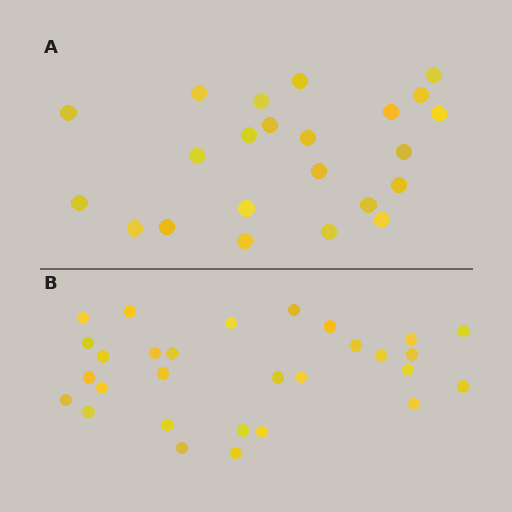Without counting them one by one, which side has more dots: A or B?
Region B (the bottom region) has more dots.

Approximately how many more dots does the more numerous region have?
Region B has about 6 more dots than region A.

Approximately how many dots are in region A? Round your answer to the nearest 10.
About 20 dots. (The exact count is 23, which rounds to 20.)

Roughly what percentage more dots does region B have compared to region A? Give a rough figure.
About 25% more.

* * * *

_TASK DETAILS_: Reproduce each line exactly as it appears, omitting the pictures.

_RESPONSE_:
Without counting them one by one, which side has more dots: A or B?
Region B (the bottom region) has more dots.

Approximately how many more dots does the more numerous region have?
Region B has about 6 more dots than region A.

Approximately how many dots are in region A? Round your answer to the nearest 10.
About 20 dots. (The exact count is 23, which rounds to 20.)

Roughly what percentage more dots does region B have compared to region A? Give a rough figure.
About 25% more.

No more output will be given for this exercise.